* Brief:
Can you copy out the data exactly? Leave the images out.
........
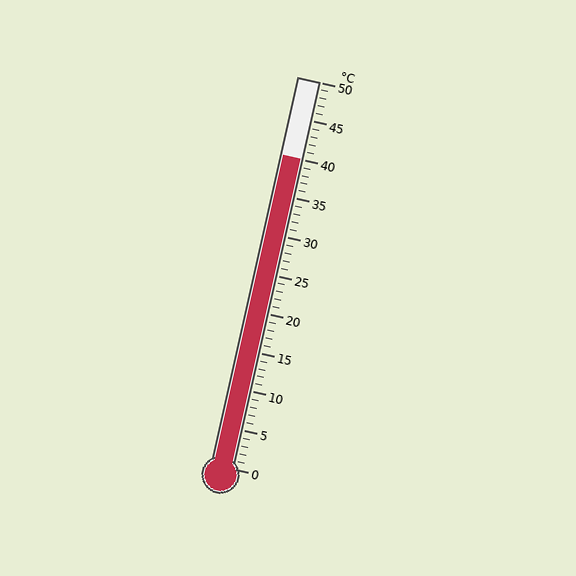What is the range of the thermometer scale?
The thermometer scale ranges from 0°C to 50°C.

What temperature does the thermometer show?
The thermometer shows approximately 40°C.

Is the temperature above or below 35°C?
The temperature is above 35°C.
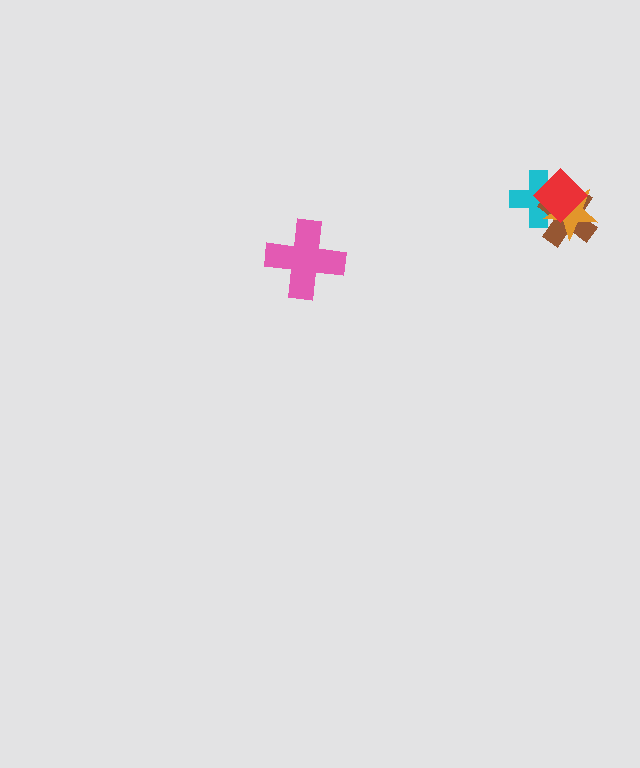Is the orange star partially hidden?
Yes, it is partially covered by another shape.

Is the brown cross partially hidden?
Yes, it is partially covered by another shape.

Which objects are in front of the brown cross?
2 objects cover part of the brown cross: the orange star and the red diamond.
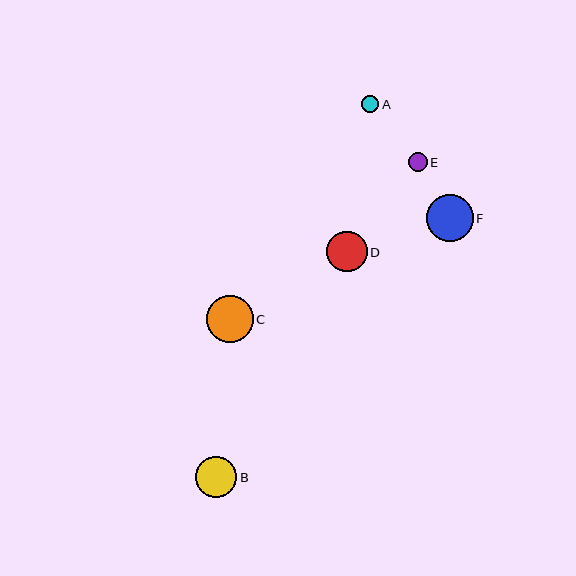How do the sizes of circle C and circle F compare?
Circle C and circle F are approximately the same size.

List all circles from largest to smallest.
From largest to smallest: C, F, B, D, E, A.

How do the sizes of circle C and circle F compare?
Circle C and circle F are approximately the same size.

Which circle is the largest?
Circle C is the largest with a size of approximately 47 pixels.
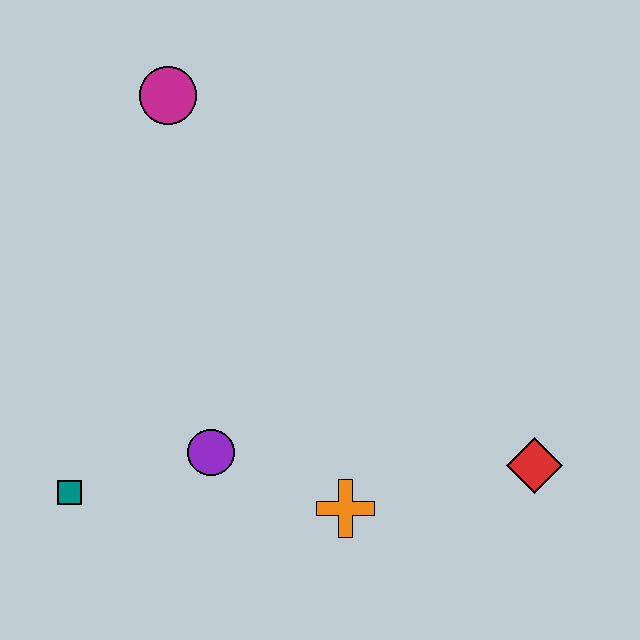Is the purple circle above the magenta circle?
No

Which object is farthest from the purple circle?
The magenta circle is farthest from the purple circle.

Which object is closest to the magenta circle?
The purple circle is closest to the magenta circle.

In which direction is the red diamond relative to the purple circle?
The red diamond is to the right of the purple circle.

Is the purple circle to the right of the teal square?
Yes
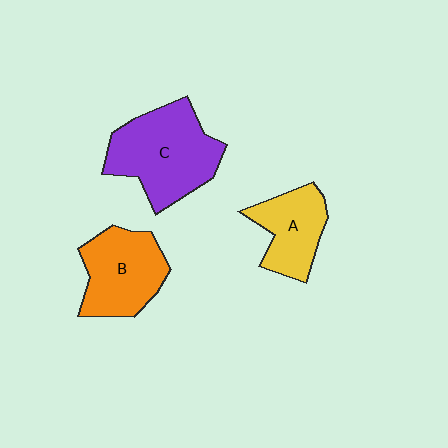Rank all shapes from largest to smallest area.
From largest to smallest: C (purple), B (orange), A (yellow).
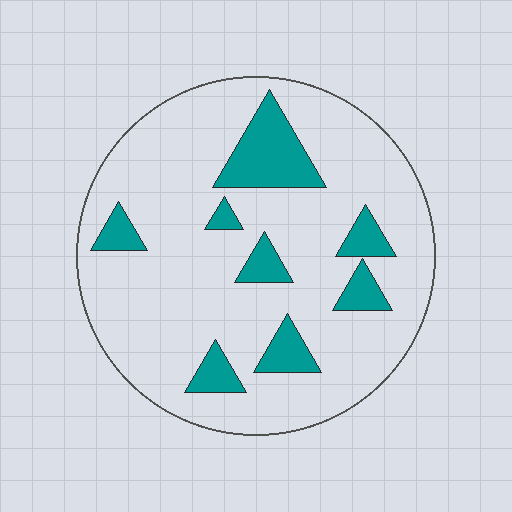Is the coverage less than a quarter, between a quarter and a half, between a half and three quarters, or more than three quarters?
Less than a quarter.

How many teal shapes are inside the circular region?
8.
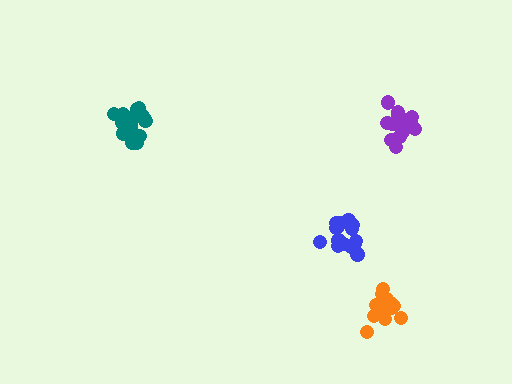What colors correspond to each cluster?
The clusters are colored: teal, blue, purple, orange.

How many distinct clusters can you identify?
There are 4 distinct clusters.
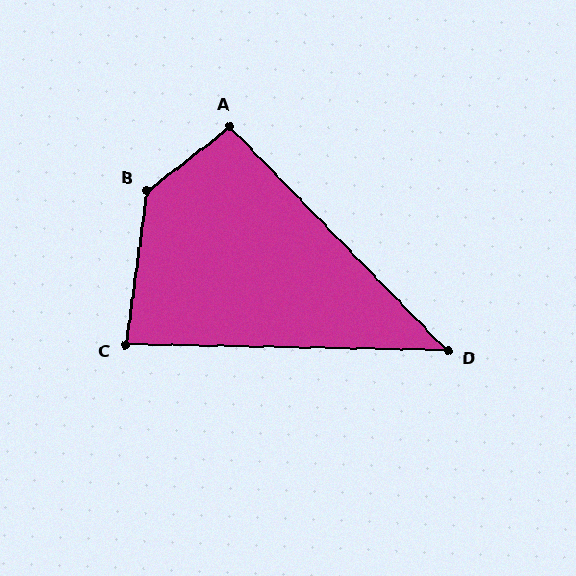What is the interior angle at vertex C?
Approximately 84 degrees (acute).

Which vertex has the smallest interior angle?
D, at approximately 45 degrees.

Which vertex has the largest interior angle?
B, at approximately 135 degrees.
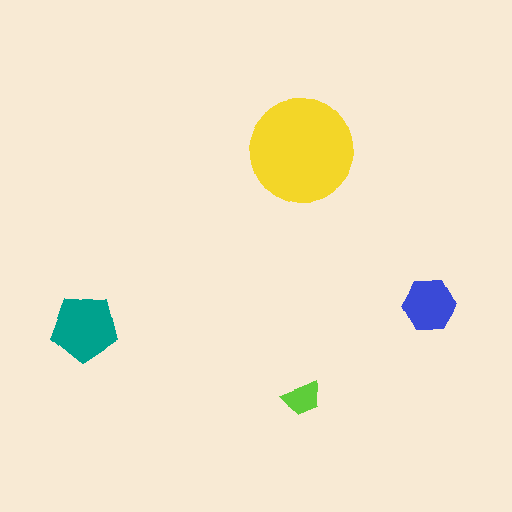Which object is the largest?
The yellow circle.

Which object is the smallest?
The lime trapezoid.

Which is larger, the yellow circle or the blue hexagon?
The yellow circle.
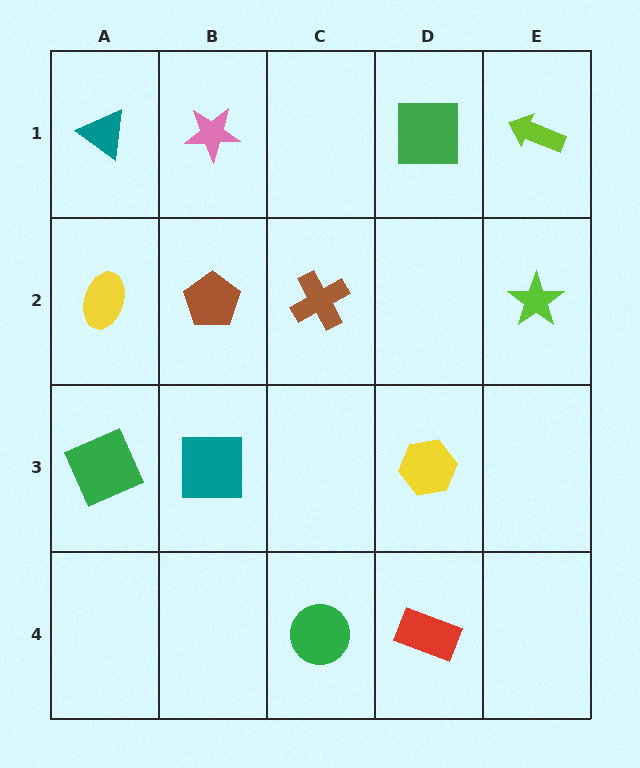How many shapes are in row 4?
2 shapes.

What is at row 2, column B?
A brown pentagon.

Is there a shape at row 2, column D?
No, that cell is empty.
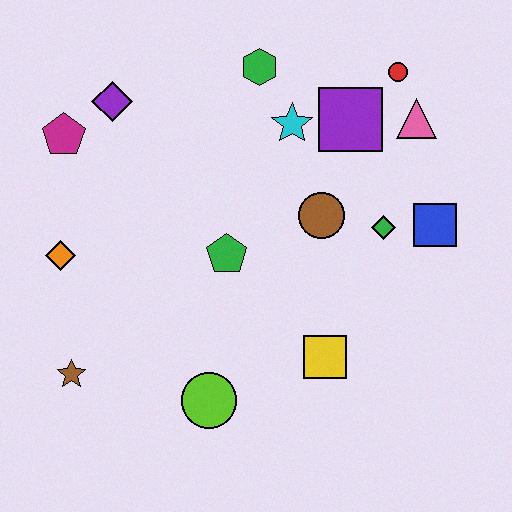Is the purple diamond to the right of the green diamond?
No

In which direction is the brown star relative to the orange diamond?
The brown star is below the orange diamond.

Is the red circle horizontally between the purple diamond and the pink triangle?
Yes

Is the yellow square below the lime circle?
No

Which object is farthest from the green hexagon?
The brown star is farthest from the green hexagon.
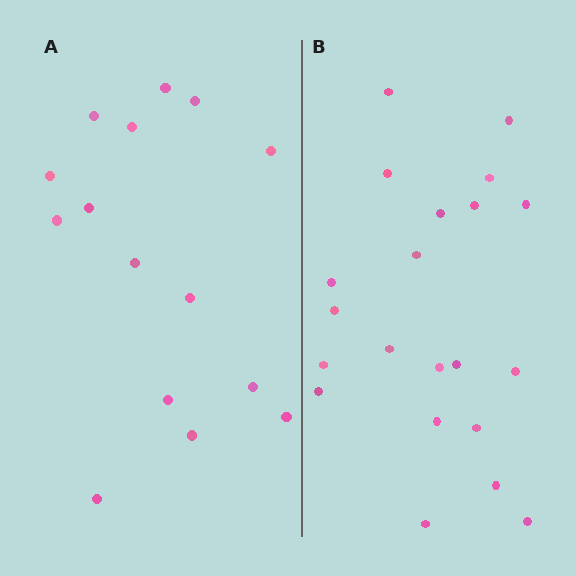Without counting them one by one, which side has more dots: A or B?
Region B (the right region) has more dots.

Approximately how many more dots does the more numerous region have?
Region B has about 6 more dots than region A.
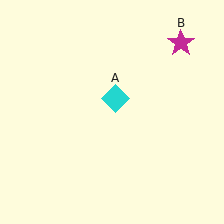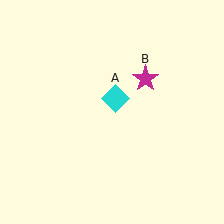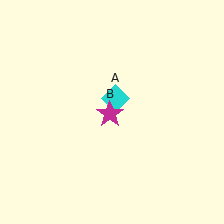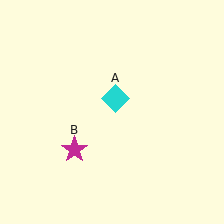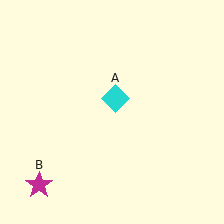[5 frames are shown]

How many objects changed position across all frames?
1 object changed position: magenta star (object B).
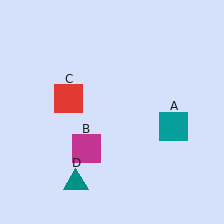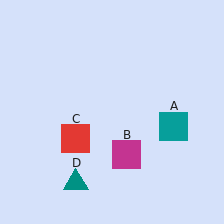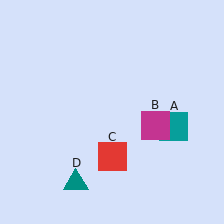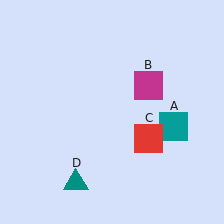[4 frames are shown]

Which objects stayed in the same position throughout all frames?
Teal square (object A) and teal triangle (object D) remained stationary.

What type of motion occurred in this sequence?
The magenta square (object B), red square (object C) rotated counterclockwise around the center of the scene.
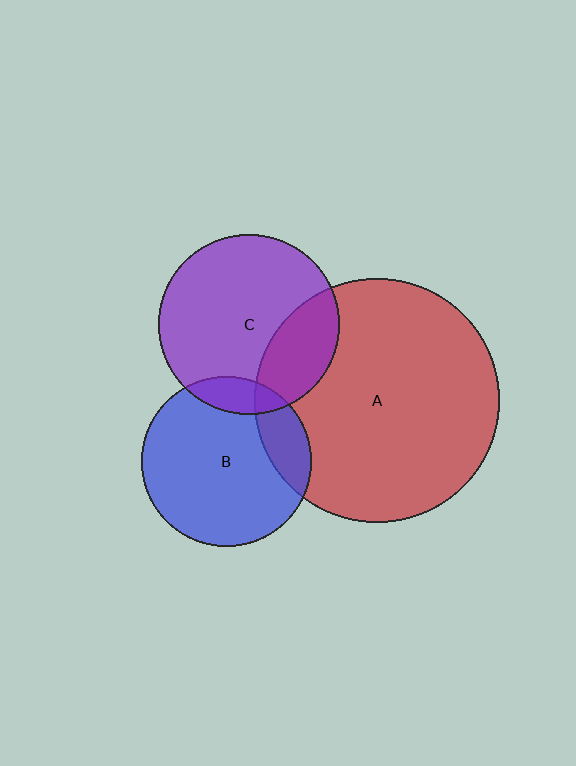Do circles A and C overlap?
Yes.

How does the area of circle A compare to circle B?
Approximately 2.1 times.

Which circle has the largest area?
Circle A (red).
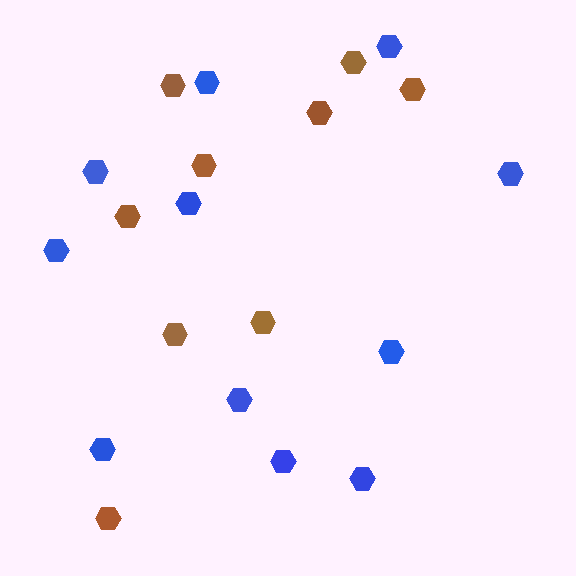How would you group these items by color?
There are 2 groups: one group of blue hexagons (11) and one group of brown hexagons (9).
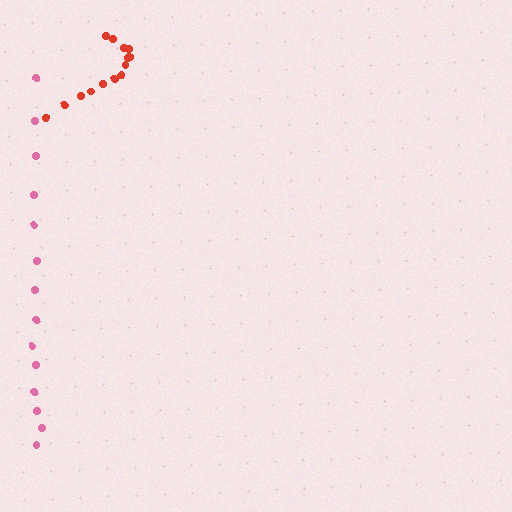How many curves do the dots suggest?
There are 2 distinct paths.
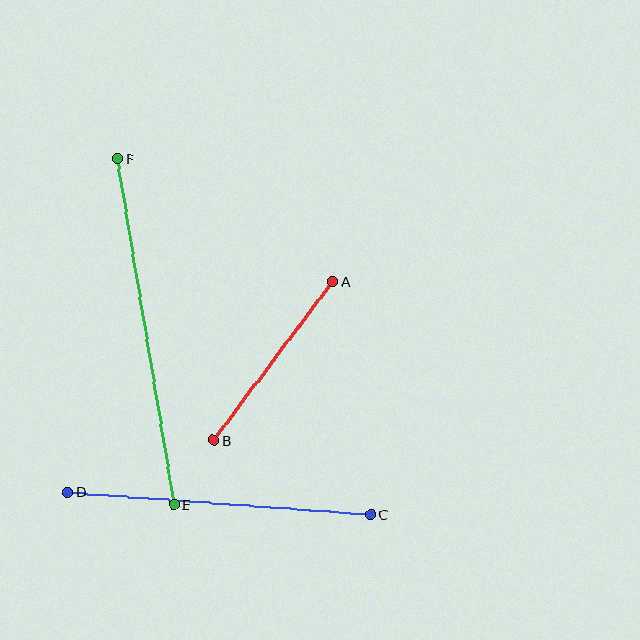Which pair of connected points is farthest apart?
Points E and F are farthest apart.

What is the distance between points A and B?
The distance is approximately 199 pixels.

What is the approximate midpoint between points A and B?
The midpoint is at approximately (273, 361) pixels.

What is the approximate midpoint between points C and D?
The midpoint is at approximately (219, 504) pixels.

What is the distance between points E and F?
The distance is approximately 350 pixels.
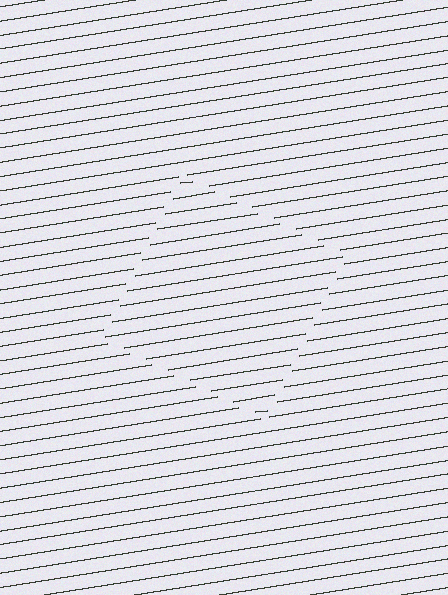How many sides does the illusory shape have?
4 sides — the line-ends trace a square.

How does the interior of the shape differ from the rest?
The interior of the shape contains the same grating, shifted by half a period — the contour is defined by the phase discontinuity where line-ends from the inner and outer gratings abut.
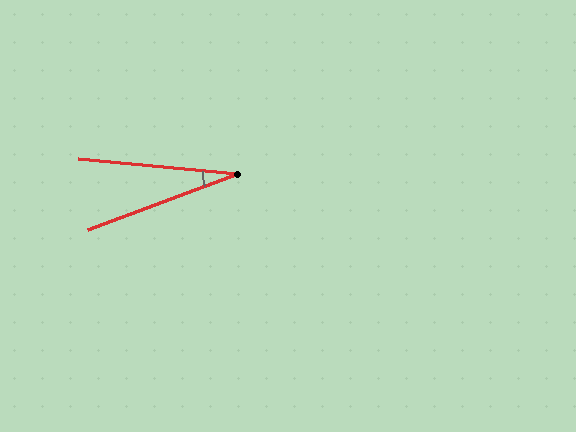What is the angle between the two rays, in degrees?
Approximately 26 degrees.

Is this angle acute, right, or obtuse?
It is acute.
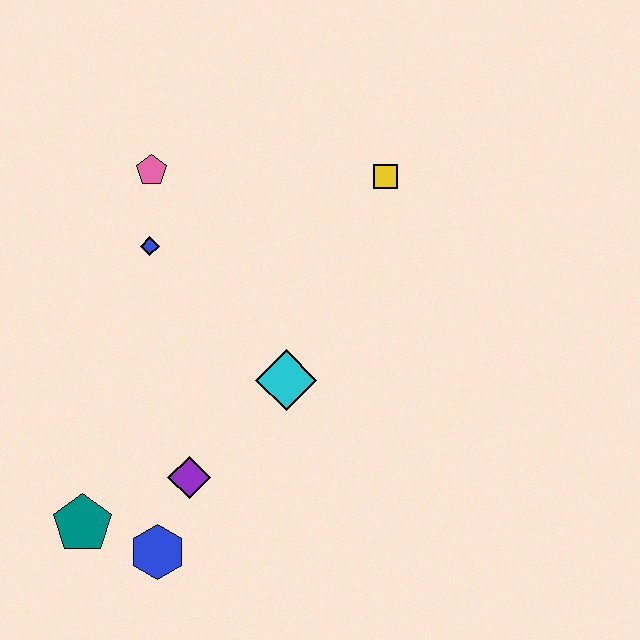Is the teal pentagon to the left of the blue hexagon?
Yes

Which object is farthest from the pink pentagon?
The blue hexagon is farthest from the pink pentagon.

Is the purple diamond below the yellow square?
Yes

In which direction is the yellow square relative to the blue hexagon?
The yellow square is above the blue hexagon.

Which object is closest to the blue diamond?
The pink pentagon is closest to the blue diamond.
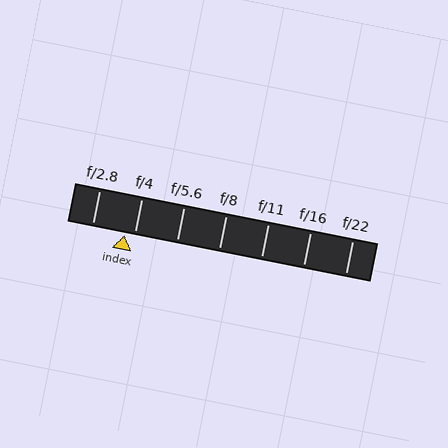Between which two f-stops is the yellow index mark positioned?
The index mark is between f/2.8 and f/4.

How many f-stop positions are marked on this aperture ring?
There are 7 f-stop positions marked.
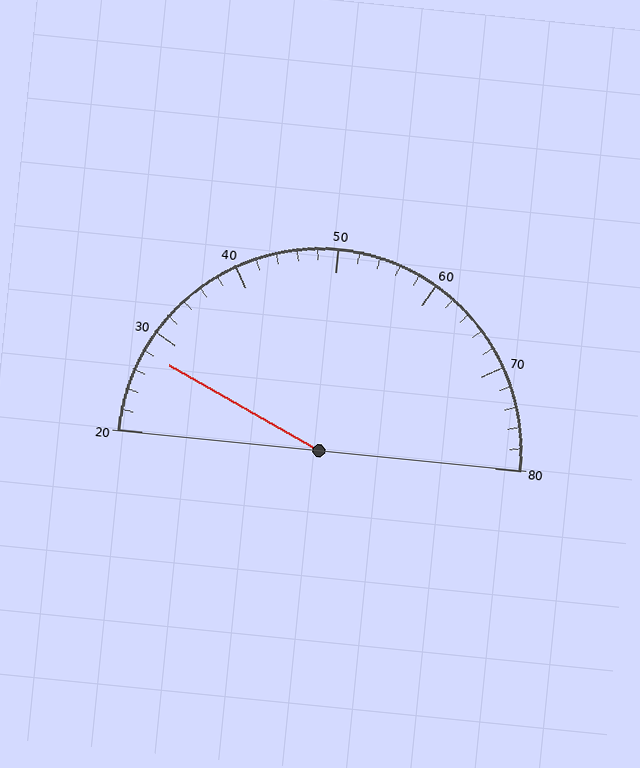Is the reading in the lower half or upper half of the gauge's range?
The reading is in the lower half of the range (20 to 80).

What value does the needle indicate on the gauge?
The needle indicates approximately 28.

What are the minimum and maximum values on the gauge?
The gauge ranges from 20 to 80.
........
* Result of this exercise:
What is the range of the thermometer scale?
The thermometer scale ranges from 0°C to 50°C.

What temperature does the thermometer show?
The thermometer shows approximately 40°C.

Is the temperature above or below 35°C?
The temperature is above 35°C.
Is the orange star partially hidden?
Yes, it is partially covered by another shape.

Is the brown cross partially hidden?
Yes, it is partially covered by another shape.

Which objects are in front of the brown cross?
2 objects cover part of the brown cross: the orange star and the red diamond.
How do the sizes of circle C and circle F compare?
Circle C and circle F are approximately the same size.

List all circles from largest to smallest.
From largest to smallest: C, F, B, D, E, A.

How do the sizes of circle C and circle F compare?
Circle C and circle F are approximately the same size.

Which circle is the largest?
Circle C is the largest with a size of approximately 47 pixels.
Is the purple circle above the magenta circle?
No

Which object is farthest from the purple circle?
The magenta circle is farthest from the purple circle.

Which object is closest to the magenta circle?
The purple circle is closest to the magenta circle.

In which direction is the red diamond relative to the purple circle?
The red diamond is to the right of the purple circle.

Is the purple circle to the right of the teal square?
Yes
Rank all shapes from largest to smallest area.
From largest to smallest: C (purple), B (orange), A (yellow).
Is the coverage less than a quarter, between a quarter and a half, between a half and three quarters, or more than three quarters?
Less than a quarter.

How many teal shapes are inside the circular region?
8.
What colors correspond to each cluster?
The clusters are colored: teal, blue, purple, orange.

How many distinct clusters can you identify?
There are 4 distinct clusters.
What is the interior angle at vertex C?
Approximately 84 degrees (acute).

Which vertex has the smallest interior angle?
D, at approximately 45 degrees.

Which vertex has the largest interior angle?
B, at approximately 135 degrees.
Which object is the largest?
The yellow circle.

Which object is the smallest?
The lime trapezoid.

Which is larger, the yellow circle or the blue hexagon?
The yellow circle.
How many shapes are in row 4?
2 shapes.

What is at row 2, column B?
A brown pentagon.

Is there a shape at row 2, column D?
No, that cell is empty.
Is the purple diamond to the right of the green diamond?
No

In which direction is the brown star relative to the orange diamond?
The brown star is below the orange diamond.

Is the red circle horizontally between the purple diamond and the pink triangle?
Yes

Is the yellow square below the lime circle?
No

Which object is farthest from the green hexagon?
The brown star is farthest from the green hexagon.
Without counting them one by one, which side has more dots: A or B?
Region B (the right region) has more dots.

Approximately how many more dots does the more numerous region have?
Region B has about 6 more dots than region A.
[5 frames are shown]

How many objects changed position across all frames?
1 object changed position: magenta star (object B).
[4 frames are shown]

Which objects stayed in the same position throughout all frames?
Teal square (object A) and teal triangle (object D) remained stationary.

What type of motion occurred in this sequence?
The magenta square (object B), red square (object C) rotated counterclockwise around the center of the scene.
Do circles A and C overlap?
Yes.

How does the area of circle A compare to circle B?
Approximately 2.1 times.

Which circle has the largest area?
Circle A (red).
How would you group these items by color?
There are 2 groups: one group of blue hexagons (11) and one group of brown hexagons (9).
How many curves do the dots suggest?
There are 2 distinct paths.
Which pair of connected points is farthest apart?
Points E and F are farthest apart.

What is the distance between points A and B?
The distance is approximately 199 pixels.

What is the approximate midpoint between points A and B?
The midpoint is at approximately (273, 361) pixels.

What is the approximate midpoint between points C and D?
The midpoint is at approximately (219, 504) pixels.

What is the distance between points E and F?
The distance is approximately 350 pixels.
How many sides does the illusory shape have?
4 sides — the line-ends trace a square.

How does the interior of the shape differ from the rest?
The interior of the shape contains the same grating, shifted by half a period — the contour is defined by the phase discontinuity where line-ends from the inner and outer gratings abut.
What is the angle between the two rays, in degrees?
Approximately 26 degrees.

Is this angle acute, right, or obtuse?
It is acute.
Is the teal pentagon to the left of the blue hexagon?
Yes

Which object is farthest from the pink pentagon?
The blue hexagon is farthest from the pink pentagon.

Is the purple diamond below the yellow square?
Yes

In which direction is the yellow square relative to the blue hexagon?
The yellow square is above the blue hexagon.

Which object is closest to the blue diamond?
The pink pentagon is closest to the blue diamond.
Between which two f-stops is the yellow index mark positioned?
The index mark is between f/2.8 and f/4.

How many f-stop positions are marked on this aperture ring?
There are 7 f-stop positions marked.
Is the reading in the lower half or upper half of the gauge's range?
The reading is in the lower half of the range (20 to 80).

What value does the needle indicate on the gauge?
The needle indicates approximately 28.

What are the minimum and maximum values on the gauge?
The gauge ranges from 20 to 80.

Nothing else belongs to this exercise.